▶ _Aim of the exercise_
Go through the material and write it all out exactly, minus the pictures.

[Data items]
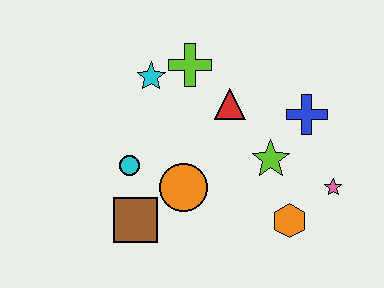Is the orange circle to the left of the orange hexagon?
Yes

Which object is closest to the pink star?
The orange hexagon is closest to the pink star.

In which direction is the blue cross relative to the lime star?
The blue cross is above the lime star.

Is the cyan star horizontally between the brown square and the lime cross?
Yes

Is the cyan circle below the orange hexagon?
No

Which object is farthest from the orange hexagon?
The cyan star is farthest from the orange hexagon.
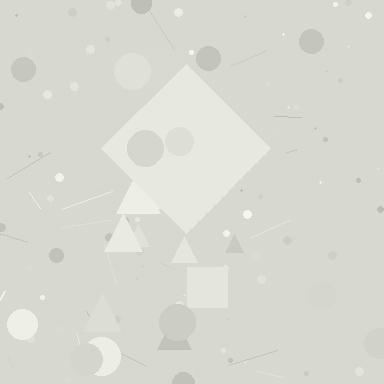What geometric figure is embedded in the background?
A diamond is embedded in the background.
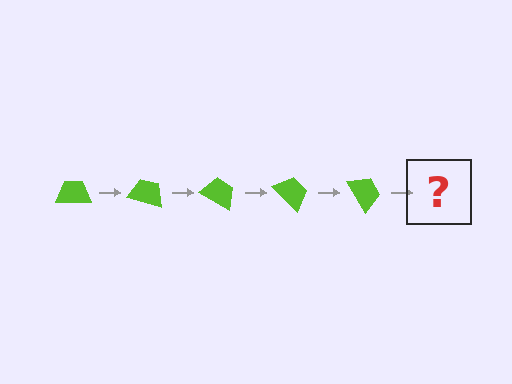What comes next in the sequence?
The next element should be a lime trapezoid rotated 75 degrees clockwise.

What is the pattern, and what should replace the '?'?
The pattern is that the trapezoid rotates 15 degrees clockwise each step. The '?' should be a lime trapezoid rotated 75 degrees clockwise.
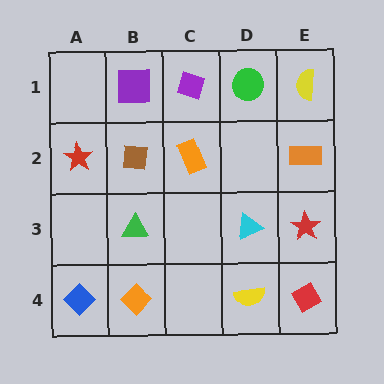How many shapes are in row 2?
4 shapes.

▶ _Expected answer_
Is the orange circle to the left of the orange hexagon?
Yes

Which object is closest to the pink star?
The orange hexagon is closest to the pink star.

In which direction is the blue cross relative to the lime star?
The blue cross is above the lime star.

Is the cyan star horizontally between the brown square and the lime cross?
Yes

Is the cyan circle below the orange hexagon?
No

Which object is farthest from the orange hexagon?
The cyan star is farthest from the orange hexagon.
What geometric figure is embedded in the background?
A diamond is embedded in the background.
What comes next in the sequence?
The next element should be a lime trapezoid rotated 75 degrees clockwise.

What is the pattern, and what should replace the '?'?
The pattern is that the trapezoid rotates 15 degrees clockwise each step. The '?' should be a lime trapezoid rotated 75 degrees clockwise.
How many shapes are in row 2?
4 shapes.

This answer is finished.